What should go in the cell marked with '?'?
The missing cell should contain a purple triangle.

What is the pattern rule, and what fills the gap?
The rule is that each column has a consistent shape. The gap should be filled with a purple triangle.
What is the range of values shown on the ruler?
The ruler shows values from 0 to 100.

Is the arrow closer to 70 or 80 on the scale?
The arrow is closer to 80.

**********

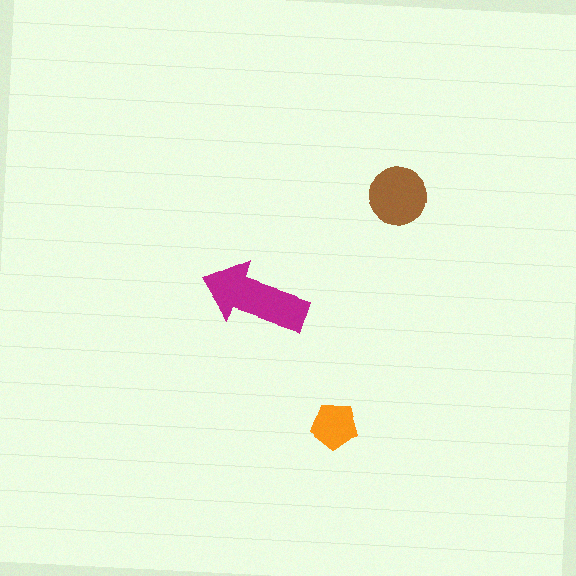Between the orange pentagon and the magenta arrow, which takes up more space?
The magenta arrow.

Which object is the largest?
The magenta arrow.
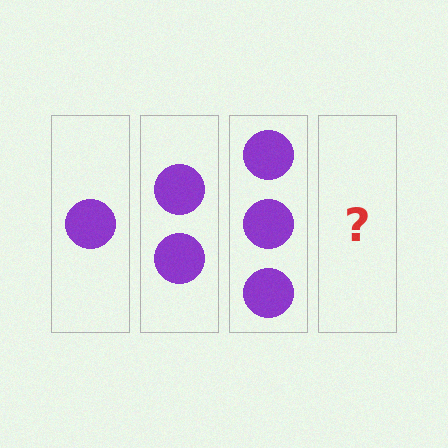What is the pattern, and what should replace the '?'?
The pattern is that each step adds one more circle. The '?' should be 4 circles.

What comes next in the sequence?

**********

WORK TO DO –
From the listing above, restate verbatim the lines running from the one with "Between the orange" through the one with "What comes next in the sequence?", inclusive, but not the pictures.

EXERCISE ANSWER –
Between the orange pentagon and the magenta arrow, which takes up more space?
The magenta arrow.

Which object is the largest?
The magenta arrow.
What is the pattern, and what should replace the '?'?
The pattern is that each step adds one more circle. The '?' should be 4 circles.

What comes next in the sequence?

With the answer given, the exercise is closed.